Given records:
* * *
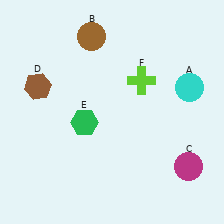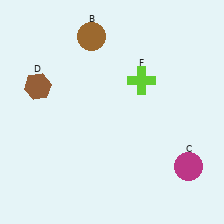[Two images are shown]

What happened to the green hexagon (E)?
The green hexagon (E) was removed in Image 2. It was in the bottom-left area of Image 1.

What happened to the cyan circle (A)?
The cyan circle (A) was removed in Image 2. It was in the top-right area of Image 1.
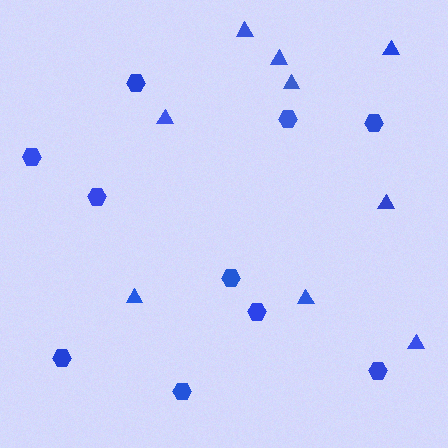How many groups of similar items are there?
There are 2 groups: one group of triangles (9) and one group of hexagons (10).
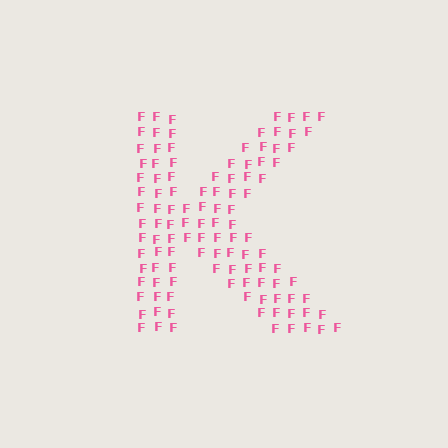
* * *
The problem: Return the records exactly. Don't carry the pictures over.

Answer in full:
[Two images are shown]

What happened to the green hexagon (E)?
The green hexagon (E) was removed in Image 2. It was in the bottom-left area of Image 1.

What happened to the cyan circle (A)?
The cyan circle (A) was removed in Image 2. It was in the top-right area of Image 1.
How many groups of similar items are there?
There are 2 groups: one group of triangles (9) and one group of hexagons (10).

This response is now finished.